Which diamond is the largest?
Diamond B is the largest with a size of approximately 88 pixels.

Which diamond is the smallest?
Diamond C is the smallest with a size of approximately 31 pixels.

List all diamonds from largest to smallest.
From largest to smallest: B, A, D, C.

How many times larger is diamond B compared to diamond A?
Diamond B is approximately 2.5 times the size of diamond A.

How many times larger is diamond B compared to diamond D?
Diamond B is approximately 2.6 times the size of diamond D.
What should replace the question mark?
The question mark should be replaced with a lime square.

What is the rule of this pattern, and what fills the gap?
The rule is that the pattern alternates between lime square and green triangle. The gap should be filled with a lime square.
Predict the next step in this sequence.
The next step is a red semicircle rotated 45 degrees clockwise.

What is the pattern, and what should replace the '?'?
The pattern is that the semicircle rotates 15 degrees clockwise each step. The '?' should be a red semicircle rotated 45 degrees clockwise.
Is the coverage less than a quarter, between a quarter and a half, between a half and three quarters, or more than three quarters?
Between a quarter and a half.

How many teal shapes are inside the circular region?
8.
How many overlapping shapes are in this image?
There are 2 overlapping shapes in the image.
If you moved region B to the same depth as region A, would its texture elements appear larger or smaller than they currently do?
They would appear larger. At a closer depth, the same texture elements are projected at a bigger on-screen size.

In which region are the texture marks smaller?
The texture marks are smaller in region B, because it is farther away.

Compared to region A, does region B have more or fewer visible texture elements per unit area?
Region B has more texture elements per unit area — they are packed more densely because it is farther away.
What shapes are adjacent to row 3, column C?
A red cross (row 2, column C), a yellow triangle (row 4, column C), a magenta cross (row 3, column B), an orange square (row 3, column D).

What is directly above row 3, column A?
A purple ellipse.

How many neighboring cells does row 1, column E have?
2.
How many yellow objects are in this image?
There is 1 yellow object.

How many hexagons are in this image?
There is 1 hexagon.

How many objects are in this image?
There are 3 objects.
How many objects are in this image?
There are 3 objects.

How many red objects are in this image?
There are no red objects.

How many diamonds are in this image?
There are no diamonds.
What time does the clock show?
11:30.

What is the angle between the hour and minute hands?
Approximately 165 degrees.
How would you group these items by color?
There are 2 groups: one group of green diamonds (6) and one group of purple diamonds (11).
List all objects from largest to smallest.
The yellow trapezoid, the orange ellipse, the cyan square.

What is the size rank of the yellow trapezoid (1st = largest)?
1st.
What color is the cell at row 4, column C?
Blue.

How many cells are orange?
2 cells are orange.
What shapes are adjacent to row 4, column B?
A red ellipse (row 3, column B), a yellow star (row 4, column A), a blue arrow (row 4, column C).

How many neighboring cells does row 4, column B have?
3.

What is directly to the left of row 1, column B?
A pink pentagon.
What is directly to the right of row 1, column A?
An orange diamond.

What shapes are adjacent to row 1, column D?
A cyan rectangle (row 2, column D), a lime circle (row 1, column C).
# # # #
= Assignment =
Copy out the entire listing above exactly.

= Output of the task =
Which diamond is the largest?
Diamond B is the largest with a size of approximately 88 pixels.

Which diamond is the smallest?
Diamond C is the smallest with a size of approximately 31 pixels.

List all diamonds from largest to smallest.
From largest to smallest: B, A, D, C.

How many times larger is diamond B compared to diamond A?
Diamond B is approximately 2.5 times the size of diamond A.

How many times larger is diamond B compared to diamond D?
Diamond B is approximately 2.6 times the size of diamond D.
What should replace the question mark?
The question mark should be replaced with a lime square.

What is the rule of this pattern, and what fills the gap?
The rule is that the pattern alternates between lime square and green triangle. The gap should be filled with a lime square.
Predict the next step in this sequence.
The next step is a red semicircle rotated 45 degrees clockwise.

What is the pattern, and what should replace the '?'?
The pattern is that the semicircle rotates 15 degrees clockwise each step. The '?' should be a red semicircle rotated 45 degrees clockwise.
Is the coverage less than a quarter, between a quarter and a half, between a half and three quarters, or more than three quarters?
Between a quarter and a half.

How many teal shapes are inside the circular region?
8.
How many overlapping shapes are in this image?
There are 2 overlapping shapes in the image.
If you moved region B to the same depth as region A, would its texture elements appear larger or smaller than they currently do?
They would appear larger. At a closer depth, the same texture elements are projected at a bigger on-screen size.

In which region are the texture marks smaller?
The texture marks are smaller in region B, because it is farther away.

Compared to region A, does region B have more or fewer visible texture elements per unit area?
Region B has more texture elements per unit area — they are packed more densely because it is farther away.
What shapes are adjacent to row 3, column C?
A red cross (row 2, column C), a yellow triangle (row 4, column C), a magenta cross (row 3, column B), an orange square (row 3, column D).

What is directly above row 3, column A?
A purple ellipse.

How many neighboring cells does row 1, column E have?
2.
How many yellow objects are in this image?
There is 1 yellow object.

How many hexagons are in this image?
There is 1 hexagon.

How many objects are in this image?
There are 3 objects.
How many objects are in this image?
There are 3 objects.

How many red objects are in this image?
There are no red objects.

How many diamonds are in this image?
There are no diamonds.
What time does the clock show?
11:30.

What is the angle between the hour and minute hands?
Approximately 165 degrees.
How would you group these items by color?
There are 2 groups: one group of green diamonds (6) and one group of purple diamonds (11).
List all objects from largest to smallest.
The yellow trapezoid, the orange ellipse, the cyan square.

What is the size rank of the yellow trapezoid (1st = largest)?
1st.
What color is the cell at row 4, column C?
Blue.

How many cells are orange?
2 cells are orange.
What shapes are adjacent to row 4, column B?
A red ellipse (row 3, column B), a yellow star (row 4, column A), a blue arrow (row 4, column C).

How many neighboring cells does row 4, column B have?
3.

What is directly to the left of row 1, column B?
A pink pentagon.
What is directly to the right of row 1, column A?
An orange diamond.

What shapes are adjacent to row 1, column D?
A cyan rectangle (row 2, column D), a lime circle (row 1, column C).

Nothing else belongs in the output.